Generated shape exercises
------------------------------------
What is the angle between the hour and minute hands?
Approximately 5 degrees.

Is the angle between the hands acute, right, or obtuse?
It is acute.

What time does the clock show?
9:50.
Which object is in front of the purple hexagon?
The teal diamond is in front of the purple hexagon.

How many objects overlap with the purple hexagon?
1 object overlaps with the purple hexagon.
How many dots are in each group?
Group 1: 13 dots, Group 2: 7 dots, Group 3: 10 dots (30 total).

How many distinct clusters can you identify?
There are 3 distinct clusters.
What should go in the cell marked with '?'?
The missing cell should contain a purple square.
------------------------------------
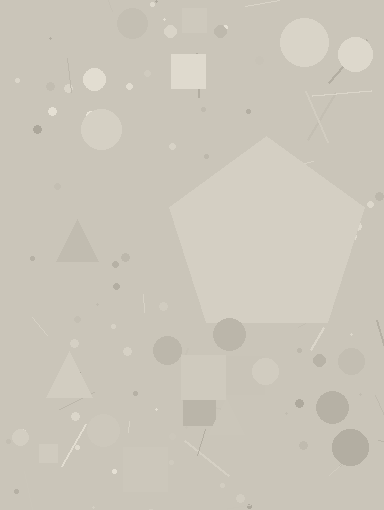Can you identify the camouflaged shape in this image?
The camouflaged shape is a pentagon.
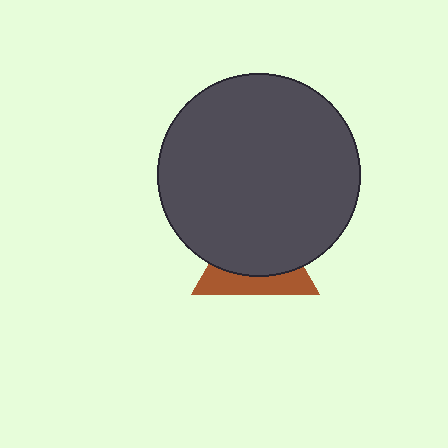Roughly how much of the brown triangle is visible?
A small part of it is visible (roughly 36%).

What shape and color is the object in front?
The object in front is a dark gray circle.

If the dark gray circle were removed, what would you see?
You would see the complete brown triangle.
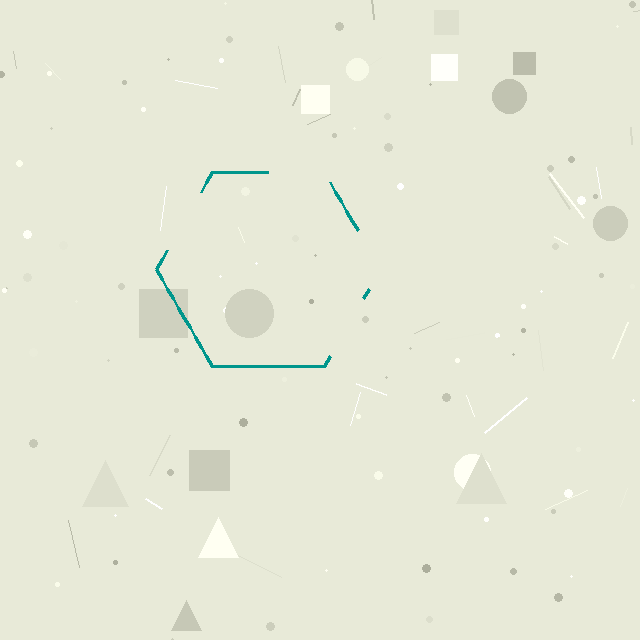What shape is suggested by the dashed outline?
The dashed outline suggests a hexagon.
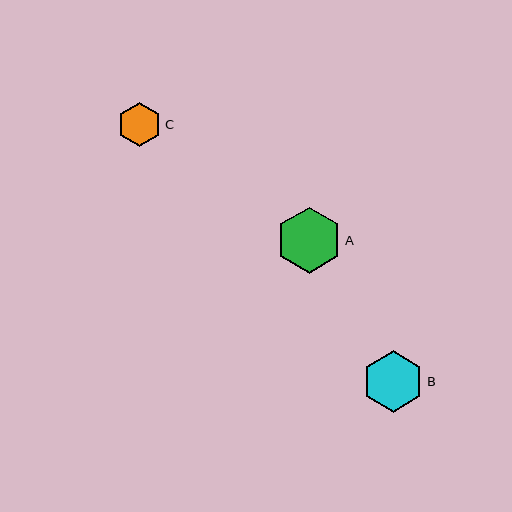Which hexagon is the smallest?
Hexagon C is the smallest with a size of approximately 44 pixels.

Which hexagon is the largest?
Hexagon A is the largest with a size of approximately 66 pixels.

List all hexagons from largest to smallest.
------------------------------------
> _Objective_: Among the lines above, find the one with "Which hexagon is the largest?" and the one with "List all hexagons from largest to smallest.". Quote both and everything between them, exactly.

> _Completed task_:
Which hexagon is the largest?
Hexagon A is the largest with a size of approximately 66 pixels.

List all hexagons from largest to smallest.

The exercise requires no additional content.